**EXERCISE:** Everything in the listing below from the line containing "What type of" through the line containing "Which objects stayed" should be repeated exactly; leave out every other line.

**RECORD EXTRACTS:**

◇ ◇ ◇ ◇ ◇

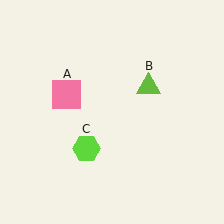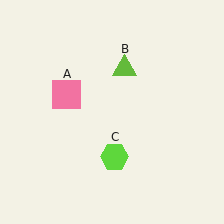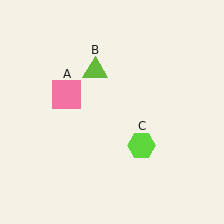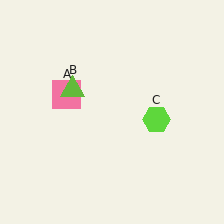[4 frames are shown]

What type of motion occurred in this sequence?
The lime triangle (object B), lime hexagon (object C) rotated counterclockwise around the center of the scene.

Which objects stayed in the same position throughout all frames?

◇ ◇ ◇ ◇ ◇

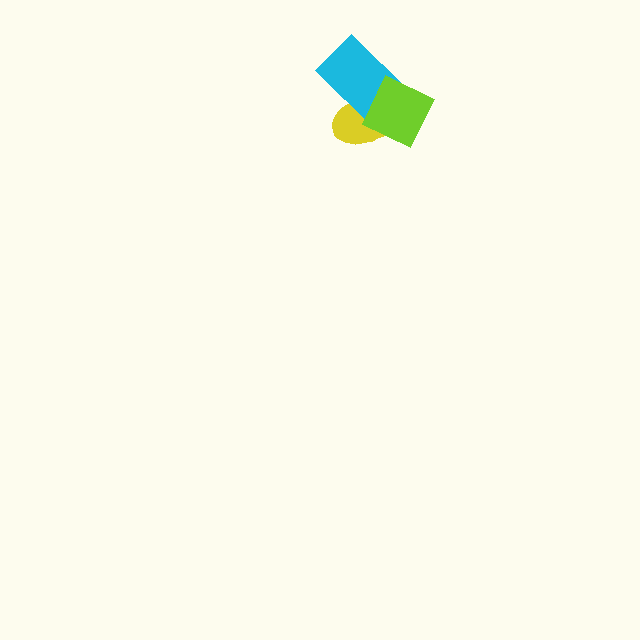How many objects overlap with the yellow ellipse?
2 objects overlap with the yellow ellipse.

◇ ◇ ◇ ◇ ◇

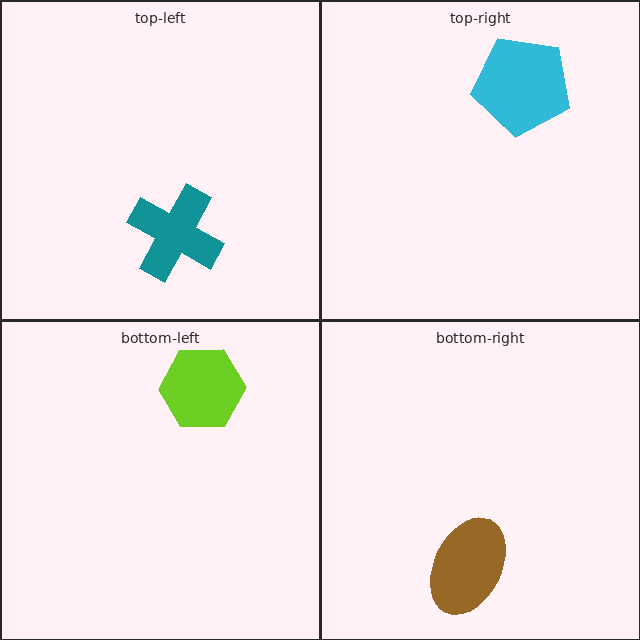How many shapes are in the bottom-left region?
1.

◇ ◇ ◇ ◇ ◇

**SOLUTION FOR THIS PROBLEM:**
What type of motion occurred in this sequence?
The lime triangle (object B), lime hexagon (object C) rotated counterclockwise around the center of the scene.

Which objects stayed in the same position throughout all frames?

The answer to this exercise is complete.